◆ **Challenge**
Copy the following records word for word, leaving out the pictures.

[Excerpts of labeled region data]
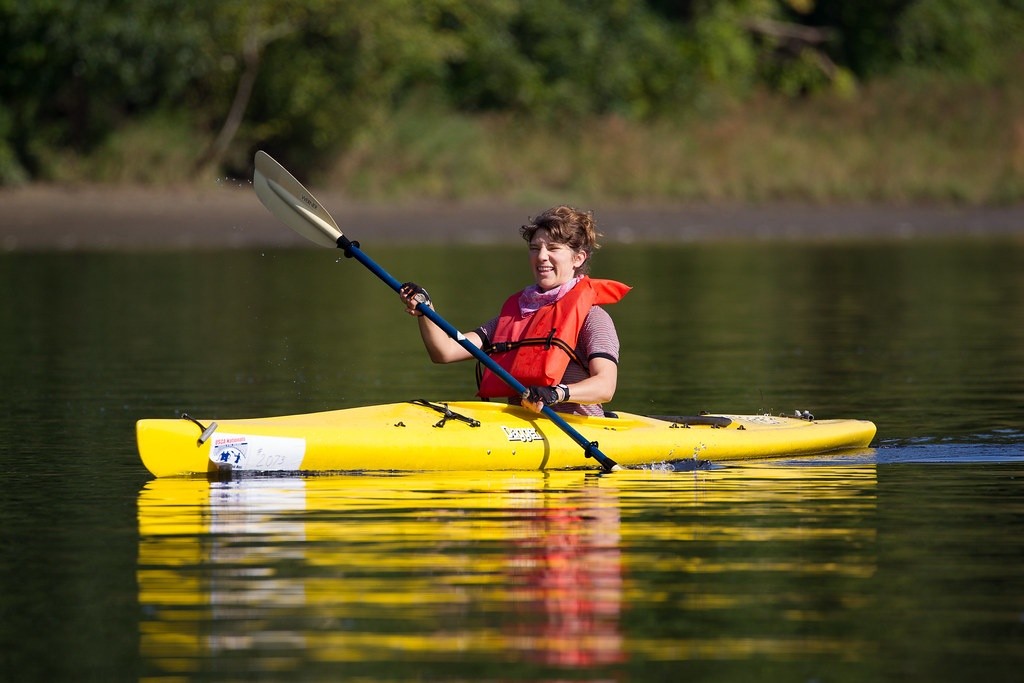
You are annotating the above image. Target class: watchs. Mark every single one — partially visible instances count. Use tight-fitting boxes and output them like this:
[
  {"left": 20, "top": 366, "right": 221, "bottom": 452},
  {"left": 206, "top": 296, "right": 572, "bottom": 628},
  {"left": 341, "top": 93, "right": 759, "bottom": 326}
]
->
[{"left": 557, "top": 383, "right": 570, "bottom": 402}]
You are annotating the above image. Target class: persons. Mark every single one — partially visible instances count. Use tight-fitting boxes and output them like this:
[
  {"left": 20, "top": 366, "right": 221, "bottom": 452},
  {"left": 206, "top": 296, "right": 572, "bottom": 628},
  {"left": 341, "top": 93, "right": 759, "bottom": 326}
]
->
[{"left": 399, "top": 208, "right": 619, "bottom": 417}]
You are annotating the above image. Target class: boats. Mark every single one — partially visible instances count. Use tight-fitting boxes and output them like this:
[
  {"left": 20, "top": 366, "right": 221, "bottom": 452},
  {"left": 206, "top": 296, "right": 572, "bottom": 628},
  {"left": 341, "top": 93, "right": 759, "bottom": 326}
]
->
[
  {"left": 137, "top": 447, "right": 878, "bottom": 538},
  {"left": 135, "top": 401, "right": 876, "bottom": 478}
]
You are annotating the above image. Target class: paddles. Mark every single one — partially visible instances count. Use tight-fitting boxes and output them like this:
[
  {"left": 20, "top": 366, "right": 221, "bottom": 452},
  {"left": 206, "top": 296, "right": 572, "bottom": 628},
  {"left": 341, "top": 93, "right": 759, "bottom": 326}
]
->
[{"left": 249, "top": 146, "right": 626, "bottom": 470}]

◆ **Answer to this exercise**
You are annotating the above image. Target class: watchs. Mark every single one — partially visible instances count. Use tight-fitting boxes and output them like this:
[
  {"left": 20, "top": 366, "right": 221, "bottom": 452},
  {"left": 206, "top": 296, "right": 572, "bottom": 628},
  {"left": 341, "top": 93, "right": 759, "bottom": 326}
]
->
[{"left": 557, "top": 383, "right": 570, "bottom": 402}]
You are annotating the above image. Target class: persons. Mark every single one — partially visible instances count. Use tight-fitting boxes and output them like this:
[
  {"left": 20, "top": 366, "right": 221, "bottom": 452},
  {"left": 206, "top": 296, "right": 572, "bottom": 628},
  {"left": 341, "top": 93, "right": 759, "bottom": 326}
]
->
[{"left": 399, "top": 208, "right": 619, "bottom": 417}]
You are annotating the above image. Target class: boats. Mark every single one — partially visible instances count. Use tight-fitting boxes and output them like this:
[
  {"left": 20, "top": 366, "right": 221, "bottom": 452},
  {"left": 206, "top": 296, "right": 572, "bottom": 628},
  {"left": 341, "top": 93, "right": 759, "bottom": 326}
]
->
[
  {"left": 137, "top": 447, "right": 878, "bottom": 538},
  {"left": 135, "top": 401, "right": 876, "bottom": 478}
]
You are annotating the above image. Target class: paddles. Mark every single one — partially visible instances count. Use tight-fitting boxes and output them like this:
[
  {"left": 20, "top": 366, "right": 221, "bottom": 452},
  {"left": 206, "top": 296, "right": 572, "bottom": 628},
  {"left": 341, "top": 93, "right": 759, "bottom": 326}
]
->
[{"left": 249, "top": 146, "right": 626, "bottom": 470}]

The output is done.